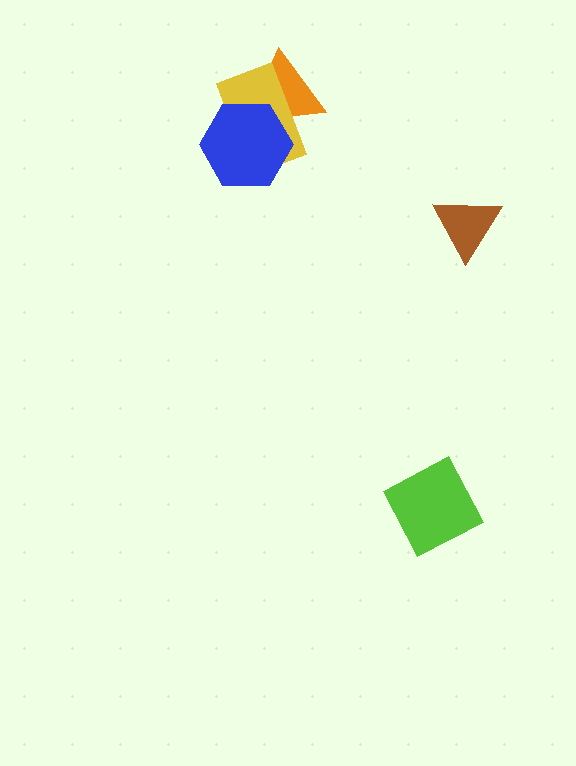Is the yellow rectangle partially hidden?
Yes, it is partially covered by another shape.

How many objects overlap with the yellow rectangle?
2 objects overlap with the yellow rectangle.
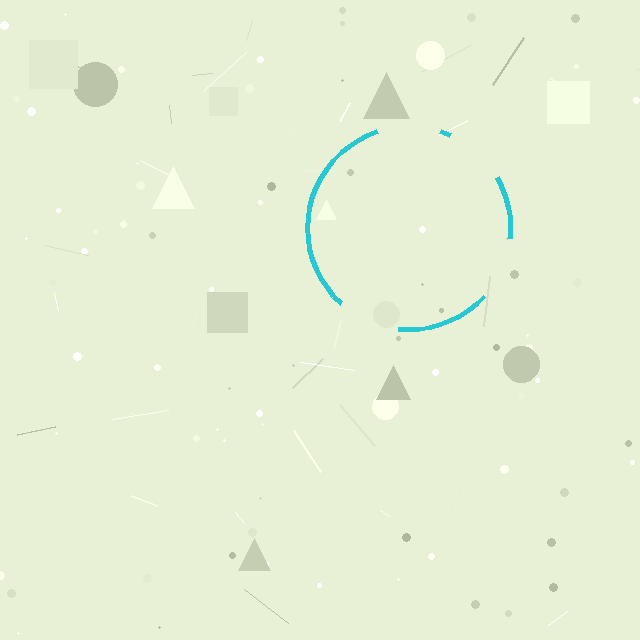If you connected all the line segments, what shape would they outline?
They would outline a circle.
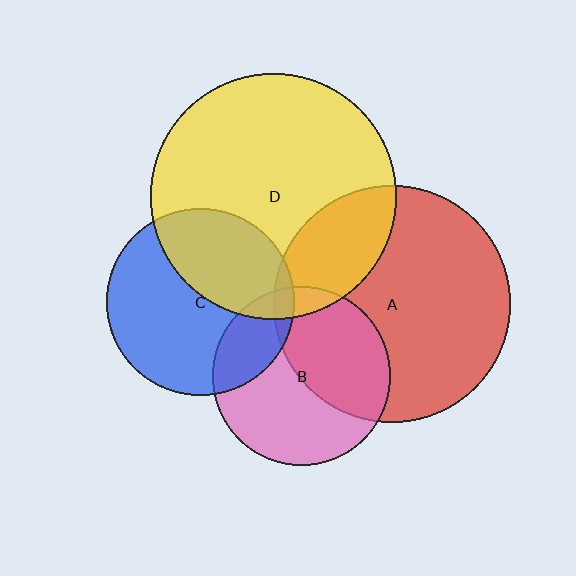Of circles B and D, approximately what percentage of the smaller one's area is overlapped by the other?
Approximately 10%.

- [WORK REQUIRED] Reproduce the listing above from the line that contains "Of circles B" through its final line, exactly and with nothing added. Omit the images.

- [TASK ANSWER]
Of circles B and D, approximately what percentage of the smaller one's area is overlapped by the other?
Approximately 10%.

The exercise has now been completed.